───── DATA LISTING ─────

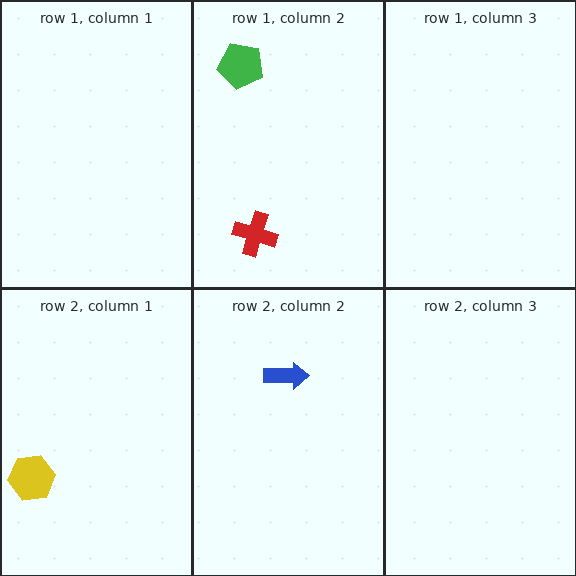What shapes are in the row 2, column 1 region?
The yellow hexagon.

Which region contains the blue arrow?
The row 2, column 2 region.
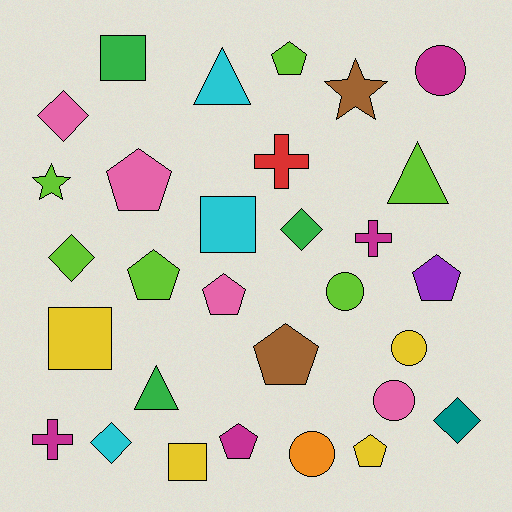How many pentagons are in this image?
There are 8 pentagons.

─────

_WRITTEN PROBLEM_.
Repeat each entry exactly as given; no pictures belong in the copy.

_OUTPUT BELOW_.
What shapes are in the row 2, column 1 region?
The yellow hexagon.

Which region contains the blue arrow?
The row 2, column 2 region.
How many pentagons are in this image?
There are 8 pentagons.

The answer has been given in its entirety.